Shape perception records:
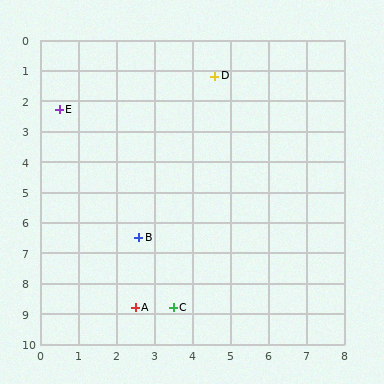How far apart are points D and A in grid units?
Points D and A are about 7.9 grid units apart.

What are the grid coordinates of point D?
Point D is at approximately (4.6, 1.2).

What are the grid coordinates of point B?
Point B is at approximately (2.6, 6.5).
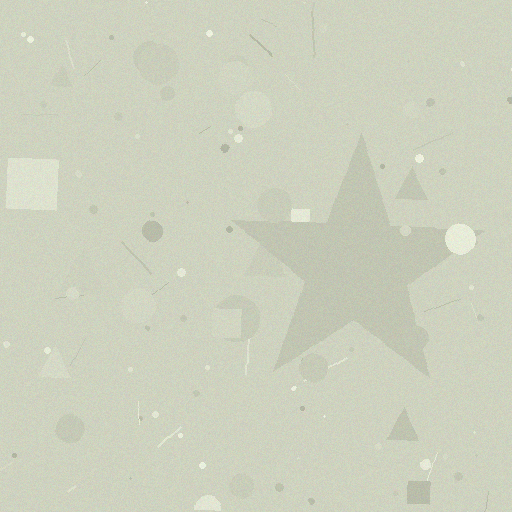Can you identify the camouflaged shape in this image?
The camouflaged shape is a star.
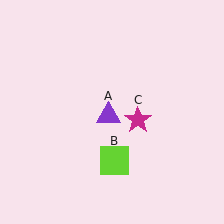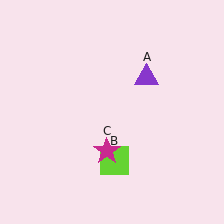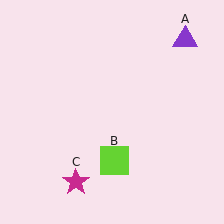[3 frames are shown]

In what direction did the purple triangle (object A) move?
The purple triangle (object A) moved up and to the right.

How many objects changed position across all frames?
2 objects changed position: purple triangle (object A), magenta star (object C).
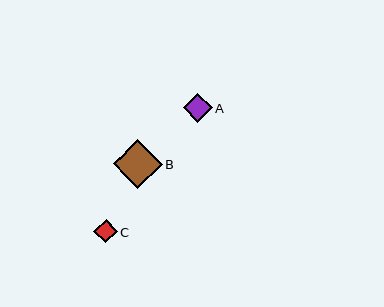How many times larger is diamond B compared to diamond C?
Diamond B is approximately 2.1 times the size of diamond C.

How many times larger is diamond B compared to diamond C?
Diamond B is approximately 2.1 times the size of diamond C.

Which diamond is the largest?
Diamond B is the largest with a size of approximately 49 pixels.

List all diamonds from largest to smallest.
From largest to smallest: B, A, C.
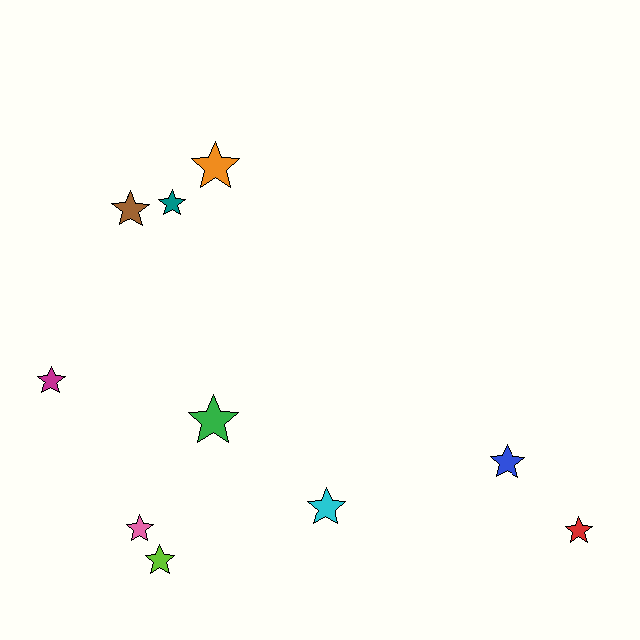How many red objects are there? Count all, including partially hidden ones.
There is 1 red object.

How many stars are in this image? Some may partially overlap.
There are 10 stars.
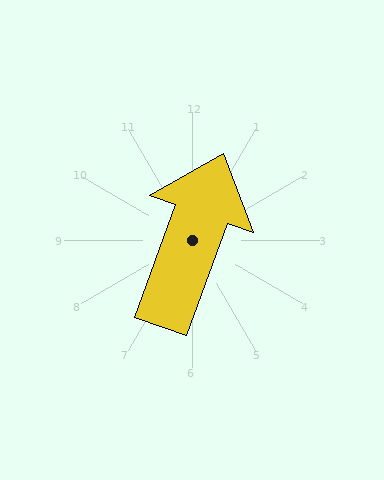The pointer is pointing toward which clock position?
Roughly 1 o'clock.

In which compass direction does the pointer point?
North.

● **What is being asked**: Print, exactly and only, the lines running from the line with "How many stars" through the last line of the data, including both. Skip any picture.

● **Result for this exercise**:
How many stars are in this image? Some may partially overlap.
There are 10 stars.
The pointer is pointing toward which clock position?
Roughly 1 o'clock.

In which compass direction does the pointer point?
North.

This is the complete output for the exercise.